[Lines of data]
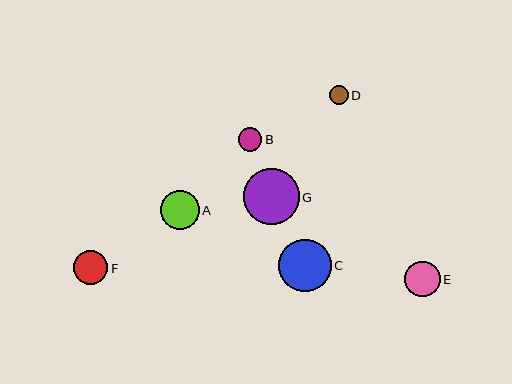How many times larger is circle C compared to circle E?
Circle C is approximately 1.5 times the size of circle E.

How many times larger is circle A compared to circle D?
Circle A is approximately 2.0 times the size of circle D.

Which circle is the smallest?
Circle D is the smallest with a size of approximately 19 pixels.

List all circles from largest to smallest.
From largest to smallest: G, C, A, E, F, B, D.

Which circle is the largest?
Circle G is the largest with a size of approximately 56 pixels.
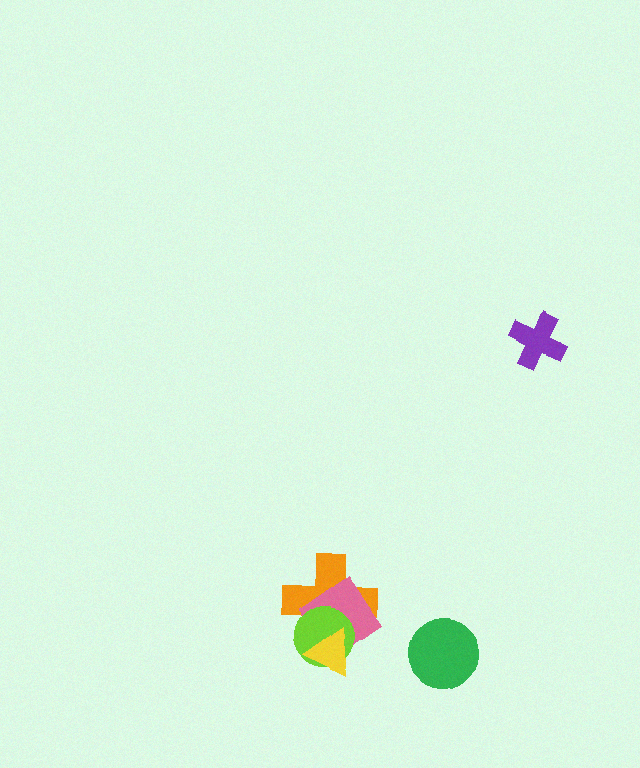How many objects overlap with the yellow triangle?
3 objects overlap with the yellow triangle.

--- OBJECTIVE ---
Give back all entries exactly. No pictures belong in the copy.

--- REPLY ---
How many times larger is circle C compared to circle E?
Circle C is approximately 1.5 times the size of circle E.

How many times larger is circle A compared to circle D?
Circle A is approximately 2.0 times the size of circle D.

Which circle is the smallest?
Circle D is the smallest with a size of approximately 19 pixels.

List all circles from largest to smallest.
From largest to smallest: G, C, A, E, F, B, D.

Which circle is the largest?
Circle G is the largest with a size of approximately 56 pixels.
How many objects overlap with the yellow triangle?
3 objects overlap with the yellow triangle.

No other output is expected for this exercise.